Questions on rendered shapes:
::::

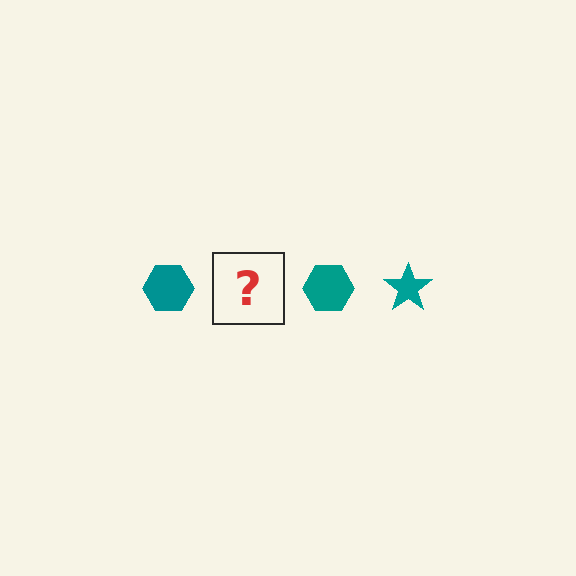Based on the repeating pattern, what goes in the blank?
The blank should be a teal star.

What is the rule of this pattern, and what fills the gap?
The rule is that the pattern cycles through hexagon, star shapes in teal. The gap should be filled with a teal star.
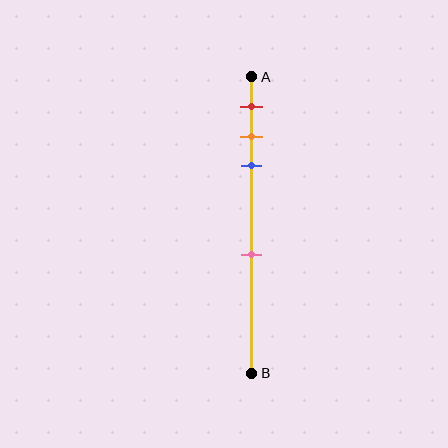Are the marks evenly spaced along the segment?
No, the marks are not evenly spaced.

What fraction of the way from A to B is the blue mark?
The blue mark is approximately 30% (0.3) of the way from A to B.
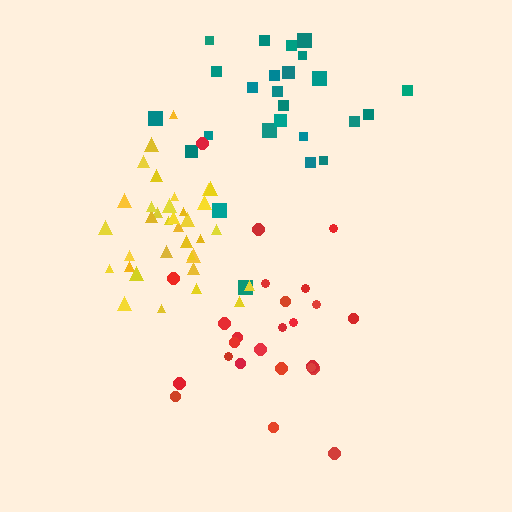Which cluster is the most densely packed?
Yellow.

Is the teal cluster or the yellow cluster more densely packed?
Yellow.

::::

Reproduce the material in its entirety and word for word, without the pictures.

Based on the repeating pattern, what goes in the blank?
The blank should be a teal star.

What is the rule of this pattern, and what fills the gap?
The rule is that the pattern cycles through hexagon, star shapes in teal. The gap should be filled with a teal star.
Are the marks evenly spaced along the segment?
No, the marks are not evenly spaced.

What fraction of the way from A to B is the blue mark?
The blue mark is approximately 30% (0.3) of the way from A to B.
Which cluster is the most densely packed?
Yellow.

Is the teal cluster or the yellow cluster more densely packed?
Yellow.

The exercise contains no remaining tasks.